Dataset rows concerning shapes:
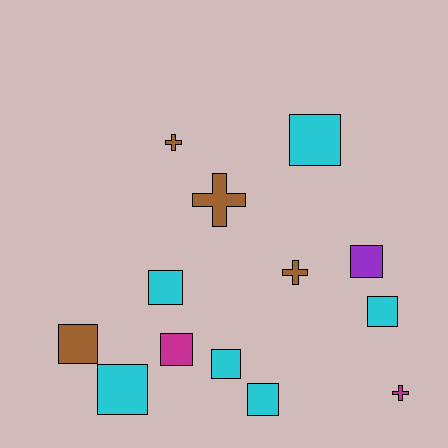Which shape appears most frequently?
Square, with 9 objects.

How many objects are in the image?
There are 13 objects.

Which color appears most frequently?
Cyan, with 6 objects.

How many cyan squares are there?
There are 6 cyan squares.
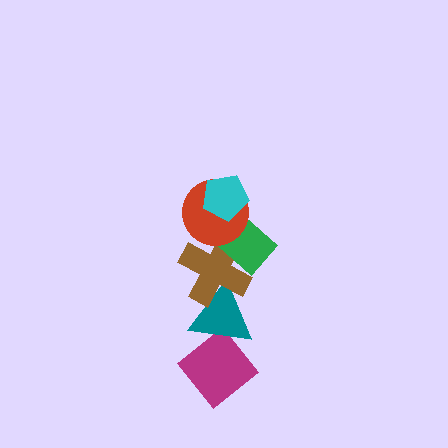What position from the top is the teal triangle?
The teal triangle is 5th from the top.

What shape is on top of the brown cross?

■ **What to do**:
Going from the line with "What position from" to the last line of the listing, write out each line exactly and nothing else. Leave out all pictures.

■ **Right answer**:
What position from the top is the teal triangle?
The teal triangle is 5th from the top.

What shape is on top of the brown cross?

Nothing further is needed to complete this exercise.